◆ Task data

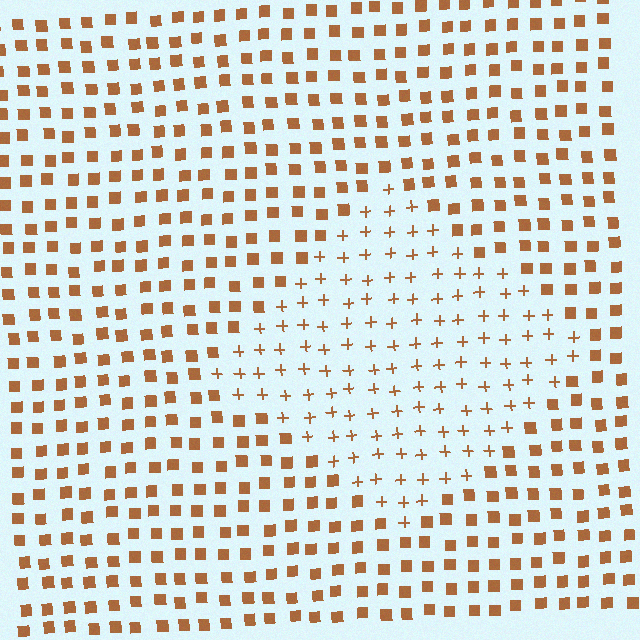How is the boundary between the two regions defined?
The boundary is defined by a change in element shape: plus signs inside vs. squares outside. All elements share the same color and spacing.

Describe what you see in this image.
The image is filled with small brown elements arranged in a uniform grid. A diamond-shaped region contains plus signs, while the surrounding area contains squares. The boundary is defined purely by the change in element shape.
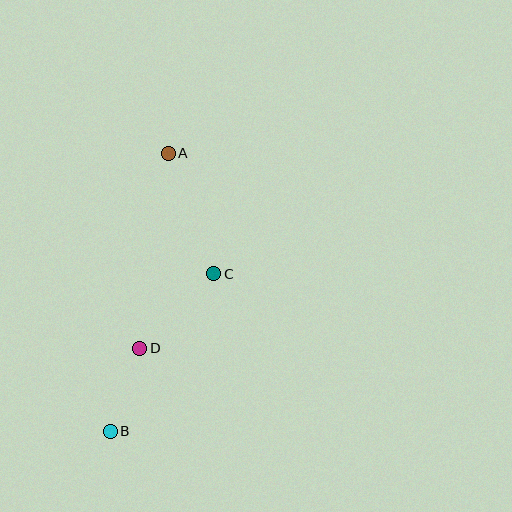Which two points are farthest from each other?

◆ The exercise
Beginning at the line that contains "Describe what you see in this image.", retype each line of the data above through the very last one. Do not retype the pictures.

◆ Complete answer
Describe what you see in this image.
The image is filled with small brown elements arranged in a uniform grid. A diamond-shaped region contains plus signs, while the surrounding area contains squares. The boundary is defined purely by the change in element shape.
Which two points are farthest from each other?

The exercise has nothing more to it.